— Begin —

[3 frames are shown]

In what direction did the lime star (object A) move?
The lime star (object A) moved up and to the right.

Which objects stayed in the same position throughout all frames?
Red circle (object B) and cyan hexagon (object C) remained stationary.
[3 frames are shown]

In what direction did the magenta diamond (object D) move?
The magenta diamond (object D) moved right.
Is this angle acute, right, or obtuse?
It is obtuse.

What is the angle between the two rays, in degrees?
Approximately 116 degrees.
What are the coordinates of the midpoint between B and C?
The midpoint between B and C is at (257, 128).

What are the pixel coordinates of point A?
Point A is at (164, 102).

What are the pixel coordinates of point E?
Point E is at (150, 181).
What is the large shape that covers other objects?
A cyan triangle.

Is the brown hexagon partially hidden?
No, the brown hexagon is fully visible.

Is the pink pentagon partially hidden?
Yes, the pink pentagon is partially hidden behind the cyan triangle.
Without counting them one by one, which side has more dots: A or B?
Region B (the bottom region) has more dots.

— End —

**Work to be completed**
Reproduce the data in full, exactly as presented.

**Expected output**
[3 frames are shown]

In what direction did the lime star (object A) move?
The lime star (object A) moved up and to the right.

Which objects stayed in the same position throughout all frames?
Red circle (object B) and cyan hexagon (object C) remained stationary.
[3 frames are shown]

In what direction did the magenta diamond (object D) move?
The magenta diamond (object D) moved right.
Is this angle acute, right, or obtuse?
It is obtuse.

What is the angle between the two rays, in degrees?
Approximately 116 degrees.
What are the coordinates of the midpoint between B and C?
The midpoint between B and C is at (257, 128).

What are the pixel coordinates of point A?
Point A is at (164, 102).

What are the pixel coordinates of point E?
Point E is at (150, 181).
What is the large shape that covers other objects?
A cyan triangle.

Is the brown hexagon partially hidden?
No, the brown hexagon is fully visible.

Is the pink pentagon partially hidden?
Yes, the pink pentagon is partially hidden behind the cyan triangle.
Without counting them one by one, which side has more dots: A or B?
Region B (the bottom region) has more dots.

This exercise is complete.